GOAL — Records follow. Select each line holding "shown".
Start of MATERIAL FOR THIS EXERCISE
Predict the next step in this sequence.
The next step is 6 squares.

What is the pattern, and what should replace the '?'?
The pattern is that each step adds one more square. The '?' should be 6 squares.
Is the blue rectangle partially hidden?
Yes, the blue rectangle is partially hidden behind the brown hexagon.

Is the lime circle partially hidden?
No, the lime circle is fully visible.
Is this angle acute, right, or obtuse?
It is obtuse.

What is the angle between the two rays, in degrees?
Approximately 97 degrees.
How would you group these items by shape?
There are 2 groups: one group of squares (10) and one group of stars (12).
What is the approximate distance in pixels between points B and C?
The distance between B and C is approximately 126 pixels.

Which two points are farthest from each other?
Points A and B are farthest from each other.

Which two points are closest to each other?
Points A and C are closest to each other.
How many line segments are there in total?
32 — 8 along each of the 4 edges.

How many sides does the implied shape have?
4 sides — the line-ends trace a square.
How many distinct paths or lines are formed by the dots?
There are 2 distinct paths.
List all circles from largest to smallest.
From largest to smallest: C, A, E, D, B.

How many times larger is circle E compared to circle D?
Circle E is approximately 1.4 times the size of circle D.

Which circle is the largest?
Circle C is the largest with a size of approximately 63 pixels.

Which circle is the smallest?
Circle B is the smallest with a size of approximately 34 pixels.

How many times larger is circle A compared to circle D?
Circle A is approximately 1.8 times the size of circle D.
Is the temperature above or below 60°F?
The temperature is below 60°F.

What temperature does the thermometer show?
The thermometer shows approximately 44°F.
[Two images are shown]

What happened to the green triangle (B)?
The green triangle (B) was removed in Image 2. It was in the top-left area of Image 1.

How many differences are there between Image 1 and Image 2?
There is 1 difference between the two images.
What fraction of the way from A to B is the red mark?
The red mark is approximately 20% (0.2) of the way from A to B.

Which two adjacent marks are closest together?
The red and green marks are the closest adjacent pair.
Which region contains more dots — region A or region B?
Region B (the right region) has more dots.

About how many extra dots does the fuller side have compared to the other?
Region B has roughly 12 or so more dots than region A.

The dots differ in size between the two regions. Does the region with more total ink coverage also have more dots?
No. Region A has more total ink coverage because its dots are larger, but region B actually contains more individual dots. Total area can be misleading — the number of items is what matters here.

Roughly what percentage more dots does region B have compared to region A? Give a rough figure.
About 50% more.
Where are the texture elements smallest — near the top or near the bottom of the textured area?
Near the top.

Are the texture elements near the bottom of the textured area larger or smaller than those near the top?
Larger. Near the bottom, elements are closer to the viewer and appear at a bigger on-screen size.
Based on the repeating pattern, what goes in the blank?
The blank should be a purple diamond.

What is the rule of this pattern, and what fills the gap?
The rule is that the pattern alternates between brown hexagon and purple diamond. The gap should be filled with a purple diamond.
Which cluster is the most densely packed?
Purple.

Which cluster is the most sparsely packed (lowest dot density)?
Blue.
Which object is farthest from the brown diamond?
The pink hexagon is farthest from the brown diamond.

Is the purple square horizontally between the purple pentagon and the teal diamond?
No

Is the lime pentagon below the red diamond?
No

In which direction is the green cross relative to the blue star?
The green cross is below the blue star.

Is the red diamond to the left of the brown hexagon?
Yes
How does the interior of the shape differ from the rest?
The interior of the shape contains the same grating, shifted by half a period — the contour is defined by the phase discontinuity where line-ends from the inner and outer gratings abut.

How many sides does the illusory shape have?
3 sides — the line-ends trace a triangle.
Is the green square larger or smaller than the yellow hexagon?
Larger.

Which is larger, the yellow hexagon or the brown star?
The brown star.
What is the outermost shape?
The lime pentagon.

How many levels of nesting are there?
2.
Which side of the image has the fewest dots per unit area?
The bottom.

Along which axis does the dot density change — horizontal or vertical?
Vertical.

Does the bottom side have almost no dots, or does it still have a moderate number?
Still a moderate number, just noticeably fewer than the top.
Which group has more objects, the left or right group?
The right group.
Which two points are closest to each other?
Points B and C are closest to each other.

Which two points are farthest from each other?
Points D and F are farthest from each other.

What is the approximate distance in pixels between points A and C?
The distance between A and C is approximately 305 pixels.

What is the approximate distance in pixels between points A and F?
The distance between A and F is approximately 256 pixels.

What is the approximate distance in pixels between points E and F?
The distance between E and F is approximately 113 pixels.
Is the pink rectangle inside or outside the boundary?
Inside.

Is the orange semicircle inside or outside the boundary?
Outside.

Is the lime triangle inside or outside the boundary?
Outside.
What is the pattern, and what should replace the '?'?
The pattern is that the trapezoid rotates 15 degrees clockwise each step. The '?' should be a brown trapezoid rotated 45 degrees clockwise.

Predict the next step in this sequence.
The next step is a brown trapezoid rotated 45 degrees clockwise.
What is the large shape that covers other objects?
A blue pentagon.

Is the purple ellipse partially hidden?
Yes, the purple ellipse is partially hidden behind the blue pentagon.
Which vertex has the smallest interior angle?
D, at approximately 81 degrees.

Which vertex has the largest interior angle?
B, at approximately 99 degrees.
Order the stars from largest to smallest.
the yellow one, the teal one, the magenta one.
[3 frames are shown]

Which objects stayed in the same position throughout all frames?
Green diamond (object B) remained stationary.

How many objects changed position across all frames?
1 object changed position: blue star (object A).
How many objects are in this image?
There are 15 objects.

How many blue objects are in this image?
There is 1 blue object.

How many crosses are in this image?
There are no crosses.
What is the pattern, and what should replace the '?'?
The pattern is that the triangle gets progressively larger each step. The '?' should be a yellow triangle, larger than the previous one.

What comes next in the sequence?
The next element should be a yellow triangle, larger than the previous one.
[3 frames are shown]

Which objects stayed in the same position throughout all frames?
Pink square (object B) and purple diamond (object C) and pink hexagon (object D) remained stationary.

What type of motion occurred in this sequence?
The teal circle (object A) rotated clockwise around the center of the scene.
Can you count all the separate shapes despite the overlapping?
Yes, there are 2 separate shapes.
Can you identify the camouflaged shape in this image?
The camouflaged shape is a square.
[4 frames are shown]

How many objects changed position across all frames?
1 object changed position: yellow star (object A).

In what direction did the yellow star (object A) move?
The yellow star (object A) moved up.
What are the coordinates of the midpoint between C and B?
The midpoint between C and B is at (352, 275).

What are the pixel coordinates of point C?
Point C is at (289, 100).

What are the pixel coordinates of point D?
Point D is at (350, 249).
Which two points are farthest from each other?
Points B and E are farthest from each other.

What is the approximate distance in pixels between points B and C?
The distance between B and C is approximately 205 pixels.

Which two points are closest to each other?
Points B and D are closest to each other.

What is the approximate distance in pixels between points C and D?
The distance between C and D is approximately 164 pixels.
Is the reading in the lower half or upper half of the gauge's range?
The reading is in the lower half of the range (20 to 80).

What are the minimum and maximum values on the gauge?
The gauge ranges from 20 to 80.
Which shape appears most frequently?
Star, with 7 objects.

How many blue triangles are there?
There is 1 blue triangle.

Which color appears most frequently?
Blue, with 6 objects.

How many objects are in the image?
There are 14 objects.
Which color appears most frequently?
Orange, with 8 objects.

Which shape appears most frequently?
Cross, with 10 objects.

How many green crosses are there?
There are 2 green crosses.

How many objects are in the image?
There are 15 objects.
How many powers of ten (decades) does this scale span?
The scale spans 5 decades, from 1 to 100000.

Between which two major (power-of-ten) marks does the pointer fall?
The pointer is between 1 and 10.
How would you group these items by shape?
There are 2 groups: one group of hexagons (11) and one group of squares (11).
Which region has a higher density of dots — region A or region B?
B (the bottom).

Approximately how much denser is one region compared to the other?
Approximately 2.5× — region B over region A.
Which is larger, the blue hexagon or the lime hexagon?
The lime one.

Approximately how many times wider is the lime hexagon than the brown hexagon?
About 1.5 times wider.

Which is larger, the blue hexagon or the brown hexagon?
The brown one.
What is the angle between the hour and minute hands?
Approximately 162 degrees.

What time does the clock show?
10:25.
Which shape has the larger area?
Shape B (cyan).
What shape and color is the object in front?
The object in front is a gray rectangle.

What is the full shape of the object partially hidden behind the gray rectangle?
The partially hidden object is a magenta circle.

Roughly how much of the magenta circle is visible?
End of MATERIAL FOR THIS EXERCISE
RESULT —
[Two images are shown]
[3 frames are shown]
[3 frames are shown]
[4 frames are shown]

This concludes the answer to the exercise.